Some records:
╔══
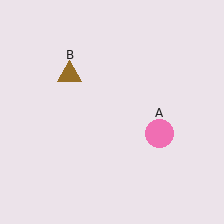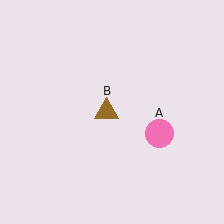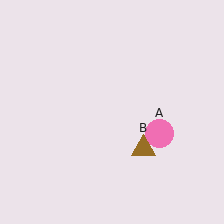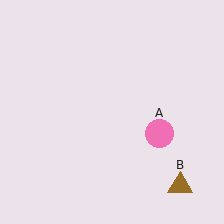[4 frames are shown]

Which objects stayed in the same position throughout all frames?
Pink circle (object A) remained stationary.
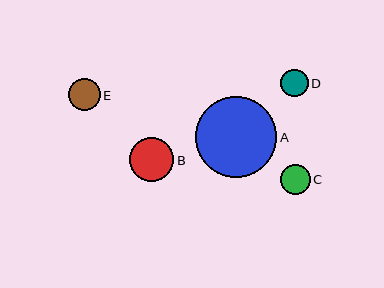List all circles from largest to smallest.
From largest to smallest: A, B, E, C, D.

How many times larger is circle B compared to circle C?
Circle B is approximately 1.5 times the size of circle C.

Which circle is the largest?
Circle A is the largest with a size of approximately 81 pixels.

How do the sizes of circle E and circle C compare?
Circle E and circle C are approximately the same size.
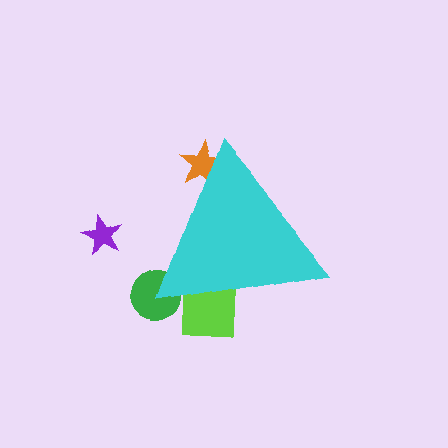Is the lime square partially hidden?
Yes, the lime square is partially hidden behind the cyan triangle.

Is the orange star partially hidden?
Yes, the orange star is partially hidden behind the cyan triangle.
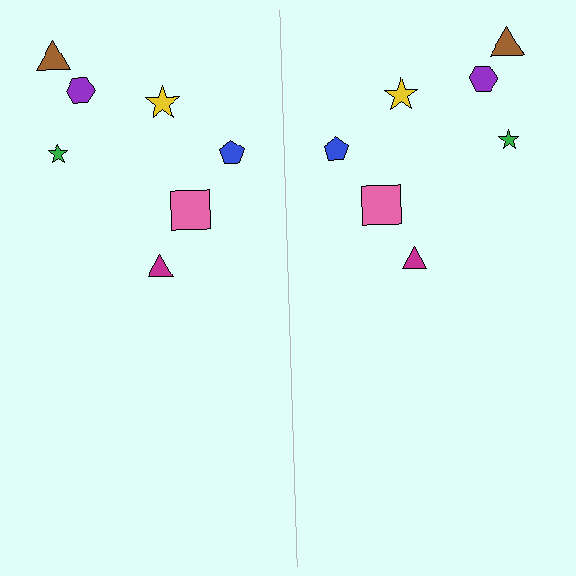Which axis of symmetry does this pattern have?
The pattern has a vertical axis of symmetry running through the center of the image.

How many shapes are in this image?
There are 14 shapes in this image.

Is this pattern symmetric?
Yes, this pattern has bilateral (reflection) symmetry.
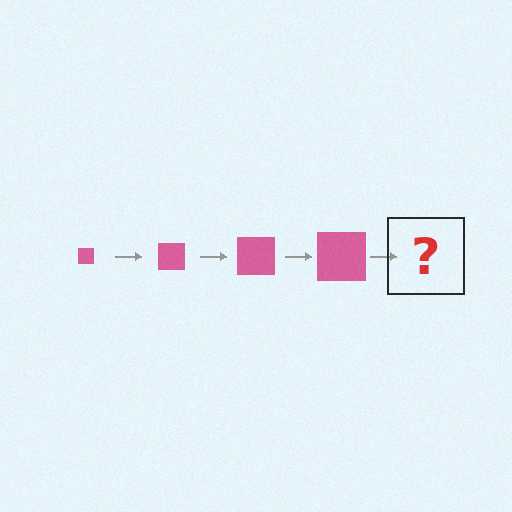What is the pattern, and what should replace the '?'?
The pattern is that the square gets progressively larger each step. The '?' should be a pink square, larger than the previous one.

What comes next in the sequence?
The next element should be a pink square, larger than the previous one.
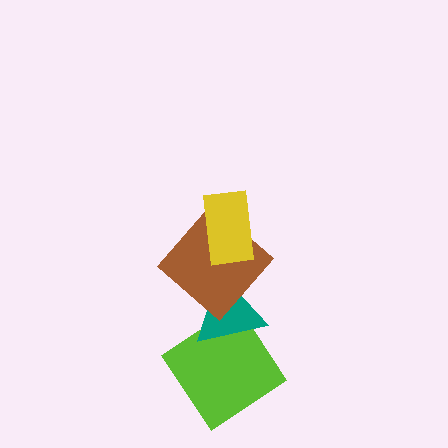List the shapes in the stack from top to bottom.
From top to bottom: the yellow rectangle, the brown diamond, the teal triangle, the lime diamond.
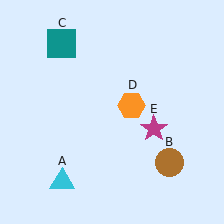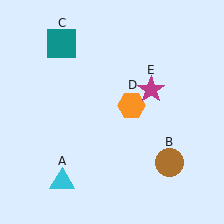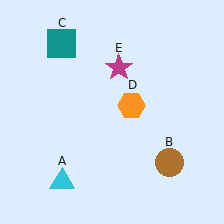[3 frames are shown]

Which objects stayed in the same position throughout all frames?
Cyan triangle (object A) and brown circle (object B) and teal square (object C) and orange hexagon (object D) remained stationary.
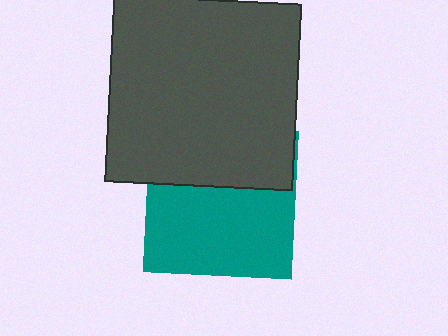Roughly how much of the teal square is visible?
About half of it is visible (roughly 61%).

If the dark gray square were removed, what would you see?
You would see the complete teal square.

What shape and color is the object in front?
The object in front is a dark gray square.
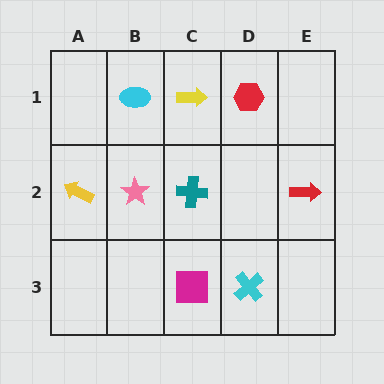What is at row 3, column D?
A cyan cross.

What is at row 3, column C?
A magenta square.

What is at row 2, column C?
A teal cross.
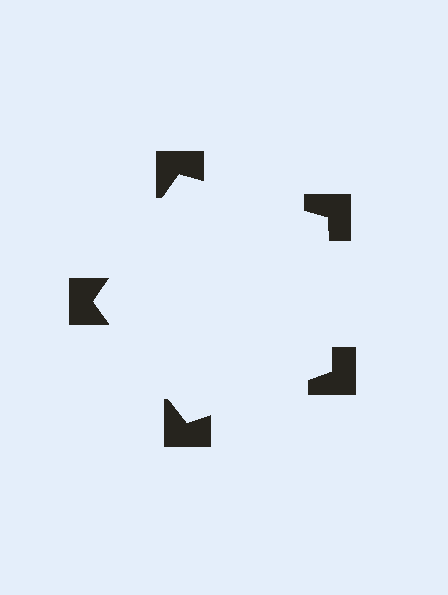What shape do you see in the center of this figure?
An illusory pentagon — its edges are inferred from the aligned wedge cuts in the notched squares, not physically drawn.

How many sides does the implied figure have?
5 sides.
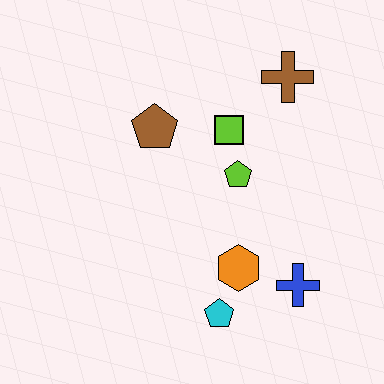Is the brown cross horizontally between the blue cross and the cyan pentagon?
Yes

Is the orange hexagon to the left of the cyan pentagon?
No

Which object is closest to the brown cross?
The lime square is closest to the brown cross.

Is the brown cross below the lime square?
No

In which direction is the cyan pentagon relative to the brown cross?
The cyan pentagon is below the brown cross.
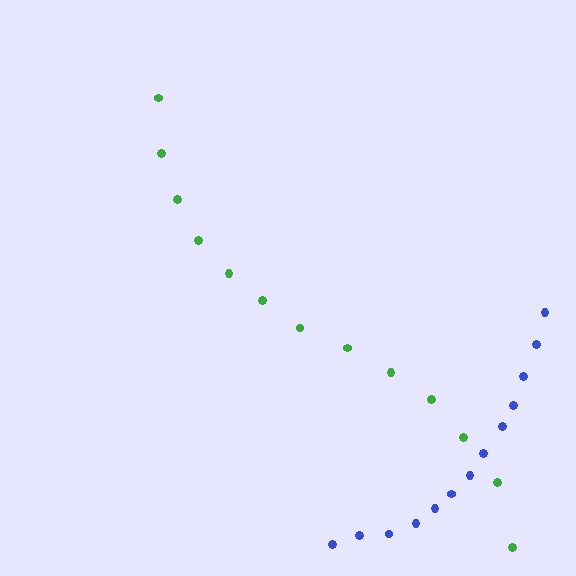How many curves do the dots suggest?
There are 2 distinct paths.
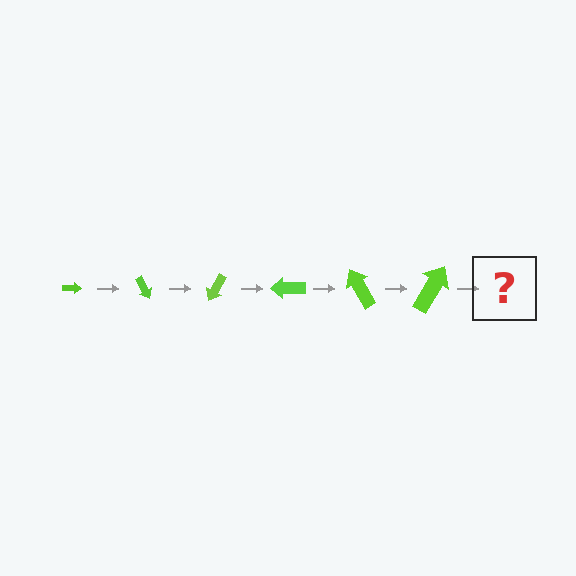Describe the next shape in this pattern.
It should be an arrow, larger than the previous one and rotated 360 degrees clockwise from the start.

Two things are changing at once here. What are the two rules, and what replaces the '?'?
The two rules are that the arrow grows larger each step and it rotates 60 degrees clockwise each step. The '?' should be an arrow, larger than the previous one and rotated 360 degrees clockwise from the start.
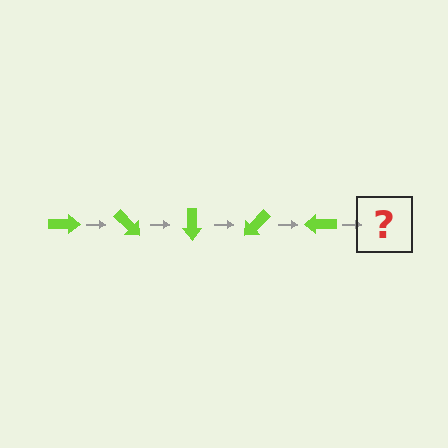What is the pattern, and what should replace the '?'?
The pattern is that the arrow rotates 45 degrees clockwise each step. The '?' should be a lime arrow rotated 225 degrees clockwise.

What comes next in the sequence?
The next element should be a lime arrow rotated 225 degrees clockwise.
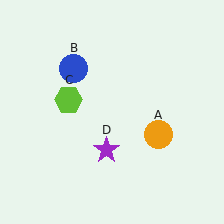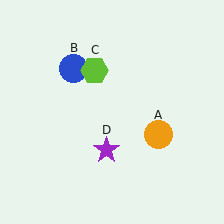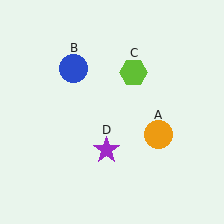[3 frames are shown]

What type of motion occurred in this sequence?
The lime hexagon (object C) rotated clockwise around the center of the scene.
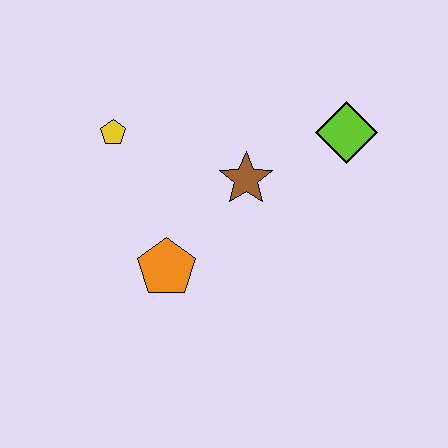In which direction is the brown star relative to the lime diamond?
The brown star is to the left of the lime diamond.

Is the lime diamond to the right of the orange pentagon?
Yes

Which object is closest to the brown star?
The lime diamond is closest to the brown star.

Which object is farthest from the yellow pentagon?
The lime diamond is farthest from the yellow pentagon.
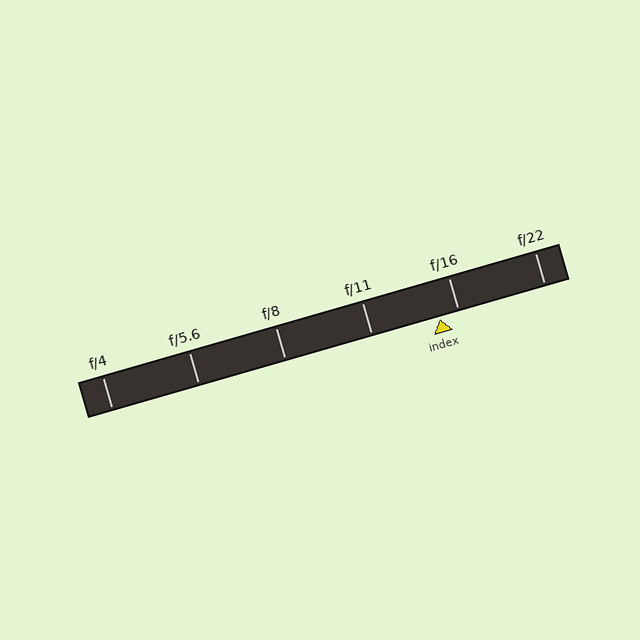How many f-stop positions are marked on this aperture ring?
There are 6 f-stop positions marked.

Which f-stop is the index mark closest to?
The index mark is closest to f/16.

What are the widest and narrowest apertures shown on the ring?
╚══
## [INSTRUCTIONS TO FOLLOW]
Repeat the listing above exactly, with no pictures.

## [RESULT BELOW]
[4 frames are shown]

Which objects stayed in the same position throughout all frames?
Pink circle (object A) remained stationary.
List all circles from largest to smallest.
From largest to smallest: A, B, E, C, D.

How many times larger is circle B compared to circle C?
Circle B is approximately 1.5 times the size of circle C.

Which circle is the largest?
Circle A is the largest with a size of approximately 81 pixels.

How do the sizes of circle E and circle C compare?
Circle E and circle C are approximately the same size.
Is the lime square partially hidden?
Yes, the lime square is partially hidden behind the cyan triangle.

Is the orange star partially hidden?
Yes, the orange star is partially hidden behind the cyan triangle.
Which axis of symmetry does this pattern have?
The pattern has a vertical axis of symmetry running through the center of the image.

How many shapes are in this image?
There are 14 shapes in this image.

Is this pattern symmetric?
Yes, this pattern has bilateral (reflection) symmetry.
What is the pattern, and what should replace the '?'?
The pattern is that the square gets progressively larger each step. The '?' should be a pink square, larger than the previous one.

What comes next in the sequence?
The next element should be a pink square, larger than the previous one.
List the shapes in the stack from top to bottom.
From top to bottom: the yellow rectangle, the brown diamond, the teal triangle, the lime diamond.
[3 frames are shown]

Which objects stayed in the same position throughout all frames?
Cyan triangle (object A) and brown circle (object B) and teal square (object C) and orange hexagon (object D) remained stationary.
Roughly how much of the teal square is visible?
About half of it is visible (roughly 61%).

If the dark gray square were removed, what would you see?
You would see the complete teal square.

What shape and color is the object in front?
The object in front is a dark gray square.
What is at row 3, column D?
A cyan cross.

What is at row 3, column C?
A magenta square.

What is at row 2, column C?
A teal cross.
What shape do you see in the center of this figure?
An illusory pentagon — its edges are inferred from the aligned wedge cuts in the notched squares, not physically drawn.

How many sides does the implied figure have?
5 sides.
Is the brown cross horizontally between the blue cross and the cyan pentagon?
Yes

Is the orange hexagon to the left of the cyan pentagon?
No

Which object is closest to the brown cross?
The lime square is closest to the brown cross.

Is the brown cross below the lime square?
No

In which direction is the cyan pentagon relative to the brown cross?
The cyan pentagon is below the brown cross.
How many curves do the dots suggest?
There are 2 distinct paths.
Describe the next shape in this pattern.
It should be an arrow, larger than the previous one and rotated 360 degrees clockwise from the start.

Two things are changing at once here. What are the two rules, and what replaces the '?'?
The two rules are that the arrow grows larger each step and it rotates 60 degrees clockwise each step. The '?' should be an arrow, larger than the previous one and rotated 360 degrees clockwise from the start.
What is the pattern, and what should replace the '?'?
The pattern is that the arrow rotates 45 degrees clockwise each step. The '?' should be a lime arrow rotated 225 degrees clockwise.

What comes next in the sequence?
The next element should be a lime arrow rotated 225 degrees clockwise.
[3 frames are shown]

What type of motion occurred in this sequence?
The lime hexagon (object C) rotated clockwise around the center of the scene.
In which direction is the brown star relative to the lime diamond?
The brown star is to the left of the lime diamond.

Is the lime diamond to the right of the orange pentagon?
Yes

Which object is closest to the brown star?
The lime diamond is closest to the brown star.

Which object is farthest from the yellow pentagon?
The lime diamond is farthest from the yellow pentagon.
How many f-stop positions are marked on this aperture ring?
There are 6 f-stop positions marked.

Which f-stop is the index mark closest to?
The index mark is closest to f/16.

What are the widest and narrowest apertures shown on the ring?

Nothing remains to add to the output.